# Problem to solve
Restate the full set of records exactly, without adding or dropping a word.

# Dataset content
☆ ☆ ☆ ☆ ☆ ☆ ☆

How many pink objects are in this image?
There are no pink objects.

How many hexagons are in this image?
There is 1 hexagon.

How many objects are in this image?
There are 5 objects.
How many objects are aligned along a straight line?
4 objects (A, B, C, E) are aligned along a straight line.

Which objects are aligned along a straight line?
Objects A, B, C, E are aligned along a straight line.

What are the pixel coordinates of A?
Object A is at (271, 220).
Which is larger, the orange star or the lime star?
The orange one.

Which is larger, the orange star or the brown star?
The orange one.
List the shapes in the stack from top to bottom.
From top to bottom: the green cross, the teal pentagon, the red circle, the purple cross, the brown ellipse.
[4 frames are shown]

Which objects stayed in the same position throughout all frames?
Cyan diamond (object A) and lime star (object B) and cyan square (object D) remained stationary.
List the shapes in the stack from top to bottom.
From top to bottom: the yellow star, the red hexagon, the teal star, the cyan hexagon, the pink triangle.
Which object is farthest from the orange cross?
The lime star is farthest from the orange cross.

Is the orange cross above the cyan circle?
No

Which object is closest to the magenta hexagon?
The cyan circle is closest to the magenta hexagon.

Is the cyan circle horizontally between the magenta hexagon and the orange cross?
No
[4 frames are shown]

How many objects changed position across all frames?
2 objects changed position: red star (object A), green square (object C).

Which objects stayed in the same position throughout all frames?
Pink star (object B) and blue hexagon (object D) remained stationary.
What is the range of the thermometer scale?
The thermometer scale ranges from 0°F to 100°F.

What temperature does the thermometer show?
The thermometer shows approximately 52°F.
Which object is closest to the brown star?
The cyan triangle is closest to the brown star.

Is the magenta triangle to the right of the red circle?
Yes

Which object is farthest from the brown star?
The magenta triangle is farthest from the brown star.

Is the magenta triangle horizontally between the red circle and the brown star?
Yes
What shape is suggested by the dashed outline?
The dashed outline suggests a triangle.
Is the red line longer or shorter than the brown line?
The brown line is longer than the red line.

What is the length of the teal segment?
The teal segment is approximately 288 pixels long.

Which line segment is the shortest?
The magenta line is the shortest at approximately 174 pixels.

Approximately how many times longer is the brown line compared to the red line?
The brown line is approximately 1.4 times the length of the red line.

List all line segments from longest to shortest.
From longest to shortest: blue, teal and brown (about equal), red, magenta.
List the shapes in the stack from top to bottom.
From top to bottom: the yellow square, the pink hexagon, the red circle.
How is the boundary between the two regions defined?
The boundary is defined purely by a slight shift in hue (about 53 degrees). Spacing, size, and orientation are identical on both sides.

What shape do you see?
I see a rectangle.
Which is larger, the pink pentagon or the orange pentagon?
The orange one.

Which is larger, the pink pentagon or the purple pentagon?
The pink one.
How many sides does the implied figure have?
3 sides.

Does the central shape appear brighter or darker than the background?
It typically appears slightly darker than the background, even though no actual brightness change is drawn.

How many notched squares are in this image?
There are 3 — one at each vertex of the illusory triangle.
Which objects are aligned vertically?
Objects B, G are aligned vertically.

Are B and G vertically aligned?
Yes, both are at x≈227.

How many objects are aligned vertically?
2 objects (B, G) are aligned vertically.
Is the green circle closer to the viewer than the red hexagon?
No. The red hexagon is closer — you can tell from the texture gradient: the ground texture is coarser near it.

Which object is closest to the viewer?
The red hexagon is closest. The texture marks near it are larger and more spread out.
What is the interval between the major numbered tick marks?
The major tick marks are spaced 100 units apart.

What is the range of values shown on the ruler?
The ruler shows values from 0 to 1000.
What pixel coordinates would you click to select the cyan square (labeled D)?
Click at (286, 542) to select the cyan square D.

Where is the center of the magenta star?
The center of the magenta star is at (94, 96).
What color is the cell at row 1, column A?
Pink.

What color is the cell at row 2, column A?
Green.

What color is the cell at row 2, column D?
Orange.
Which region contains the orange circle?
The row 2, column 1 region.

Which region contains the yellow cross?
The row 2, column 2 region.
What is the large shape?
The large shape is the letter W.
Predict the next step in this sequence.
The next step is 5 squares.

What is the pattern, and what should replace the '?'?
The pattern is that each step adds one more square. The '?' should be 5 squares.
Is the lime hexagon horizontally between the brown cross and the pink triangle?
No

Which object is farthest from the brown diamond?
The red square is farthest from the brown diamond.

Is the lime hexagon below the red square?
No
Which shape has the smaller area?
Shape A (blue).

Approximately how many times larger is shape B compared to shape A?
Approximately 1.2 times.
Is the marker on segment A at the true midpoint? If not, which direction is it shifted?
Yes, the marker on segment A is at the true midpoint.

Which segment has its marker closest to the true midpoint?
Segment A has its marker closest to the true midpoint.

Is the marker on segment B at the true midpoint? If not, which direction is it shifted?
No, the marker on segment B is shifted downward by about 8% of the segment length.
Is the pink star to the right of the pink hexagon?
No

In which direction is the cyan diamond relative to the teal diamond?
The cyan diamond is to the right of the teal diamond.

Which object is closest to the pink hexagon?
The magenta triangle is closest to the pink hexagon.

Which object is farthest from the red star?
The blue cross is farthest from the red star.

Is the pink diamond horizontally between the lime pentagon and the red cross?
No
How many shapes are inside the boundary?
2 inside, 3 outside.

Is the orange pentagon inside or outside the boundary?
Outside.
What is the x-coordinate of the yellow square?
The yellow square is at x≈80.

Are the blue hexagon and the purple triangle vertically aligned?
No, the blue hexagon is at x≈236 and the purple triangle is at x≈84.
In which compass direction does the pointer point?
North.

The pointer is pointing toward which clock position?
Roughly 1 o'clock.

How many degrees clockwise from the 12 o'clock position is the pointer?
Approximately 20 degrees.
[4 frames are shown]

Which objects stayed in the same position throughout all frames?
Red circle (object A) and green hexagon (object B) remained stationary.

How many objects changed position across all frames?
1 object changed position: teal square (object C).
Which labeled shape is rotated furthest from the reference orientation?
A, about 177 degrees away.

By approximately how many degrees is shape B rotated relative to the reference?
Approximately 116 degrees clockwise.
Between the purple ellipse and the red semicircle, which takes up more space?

☆ ☆ ☆ ☆ ☆ ☆ ☆

# Solution below
How many pink objects are in this image?
There are no pink objects.

How many hexagons are in this image?
There is 1 hexagon.

How many objects are in this image?
There are 5 objects.
How many objects are aligned along a straight line?
4 objects (A, B, C, E) are aligned along a straight line.

Which objects are aligned along a straight line?
Objects A, B, C, E are aligned along a straight line.

What are the pixel coordinates of A?
Object A is at (271, 220).
Which is larger, the orange star or the lime star?
The orange one.

Which is larger, the orange star or the brown star?
The orange one.
List the shapes in the stack from top to bottom.
From top to bottom: the green cross, the teal pentagon, the red circle, the purple cross, the brown ellipse.
[4 frames are shown]

Which objects stayed in the same position throughout all frames?
Cyan diamond (object A) and lime star (object B) and cyan square (object D) remained stationary.
List the shapes in the stack from top to bottom.
From top to bottom: the yellow star, the red hexagon, the teal star, the cyan hexagon, the pink triangle.
Which object is farthest from the orange cross?
The lime star is farthest from the orange cross.

Is the orange cross above the cyan circle?
No

Which object is closest to the magenta hexagon?
The cyan circle is closest to the magenta hexagon.

Is the cyan circle horizontally between the magenta hexagon and the orange cross?
No
[4 frames are shown]

How many objects changed position across all frames?
2 objects changed position: red star (object A), green square (object C).

Which objects stayed in the same position throughout all frames?
Pink star (object B) and blue hexagon (object D) remained stationary.
What is the range of the thermometer scale?
The thermometer scale ranges from 0°F to 100°F.

What temperature does the thermometer show?
The thermometer shows approximately 52°F.
Which object is closest to the brown star?
The cyan triangle is closest to the brown star.

Is the magenta triangle to the right of the red circle?
Yes

Which object is farthest from the brown star?
The magenta triangle is farthest from the brown star.

Is the magenta triangle horizontally between the red circle and the brown star?
Yes
What shape is suggested by the dashed outline?
The dashed outline suggests a triangle.
Is the red line longer or shorter than the brown line?
The brown line is longer than the red line.

What is the length of the teal segment?
The teal segment is approximately 288 pixels long.

Which line segment is the shortest?
The magenta line is the shortest at approximately 174 pixels.

Approximately how many times longer is the brown line compared to the red line?
The brown line is approximately 1.4 times the length of the red line.

List all line segments from longest to shortest.
From longest to shortest: blue, teal and brown (about equal), red, magenta.
List the shapes in the stack from top to bottom.
From top to bottom: the yellow square, the pink hexagon, the red circle.
How is the boundary between the two regions defined?
The boundary is defined purely by a slight shift in hue (about 53 degrees). Spacing, size, and orientation are identical on both sides.

What shape do you see?
I see a rectangle.
Which is larger, the pink pentagon or the orange pentagon?
The orange one.

Which is larger, the pink pentagon or the purple pentagon?
The pink one.
How many sides does the implied figure have?
3 sides.

Does the central shape appear brighter or darker than the background?
It typically appears slightly darker than the background, even though no actual brightness change is drawn.

How many notched squares are in this image?
There are 3 — one at each vertex of the illusory triangle.
Which objects are aligned vertically?
Objects B, G are aligned vertically.

Are B and G vertically aligned?
Yes, both are at x≈227.

How many objects are aligned vertically?
2 objects (B, G) are aligned vertically.
Is the green circle closer to the viewer than the red hexagon?
No. The red hexagon is closer — you can tell from the texture gradient: the ground texture is coarser near it.

Which object is closest to the viewer?
The red hexagon is closest. The texture marks near it are larger and more spread out.
What is the interval between the major numbered tick marks?
The major tick marks are spaced 100 units apart.

What is the range of values shown on the ruler?
The ruler shows values from 0 to 1000.
What pixel coordinates would you click to select the cyan square (labeled D)?
Click at (286, 542) to select the cyan square D.

Where is the center of the magenta star?
The center of the magenta star is at (94, 96).
What color is the cell at row 1, column A?
Pink.

What color is the cell at row 2, column A?
Green.

What color is the cell at row 2, column D?
Orange.
Which region contains the orange circle?
The row 2, column 1 region.

Which region contains the yellow cross?
The row 2, column 2 region.
What is the large shape?
The large shape is the letter W.
Predict the next step in this sequence.
The next step is 5 squares.

What is the pattern, and what should replace the '?'?
The pattern is that each step adds one more square. The '?' should be 5 squares.
Is the lime hexagon horizontally between the brown cross and the pink triangle?
No

Which object is farthest from the brown diamond?
The red square is farthest from the brown diamond.

Is the lime hexagon below the red square?
No
Which shape has the smaller area?
Shape A (blue).

Approximately how many times larger is shape B compared to shape A?
Approximately 1.2 times.
Is the marker on segment A at the true midpoint? If not, which direction is it shifted?
Yes, the marker on segment A is at the true midpoint.

Which segment has its marker closest to the true midpoint?
Segment A has its marker closest to the true midpoint.

Is the marker on segment B at the true midpoint? If not, which direction is it shifted?
No, the marker on segment B is shifted downward by about 8% of the segment length.
Is the pink star to the right of the pink hexagon?
No

In which direction is the cyan diamond relative to the teal diamond?
The cyan diamond is to the right of the teal diamond.

Which object is closest to the pink hexagon?
The magenta triangle is closest to the pink hexagon.

Which object is farthest from the red star?
The blue cross is farthest from the red star.

Is the pink diamond horizontally between the lime pentagon and the red cross?
No
How many shapes are inside the boundary?
2 inside, 3 outside.

Is the orange pentagon inside or outside the boundary?
Outside.
What is the x-coordinate of the yellow square?
The yellow square is at x≈80.

Are the blue hexagon and the purple triangle vertically aligned?
No, the blue hexagon is at x≈236 and the purple triangle is at x≈84.
In which compass direction does the pointer point?
North.

The pointer is pointing toward which clock position?
Roughly 1 o'clock.

How many degrees clockwise from the 12 o'clock position is the pointer?
Approximately 20 degrees.
[4 frames are shown]

Which objects stayed in the same position throughout all frames?
Red circle (object A) and green hexagon (object B) remained stationary.

How many objects changed position across all frames?
1 object changed position: teal square (object C).
Which labeled shape is rotated furthest from the reference orientation?
A, about 177 degrees away.

By approximately how many degrees is shape B rotated relative to the reference?
Approximately 116 degrees clockwise.
Between the purple ellipse and the red semicircle, which takes up more space?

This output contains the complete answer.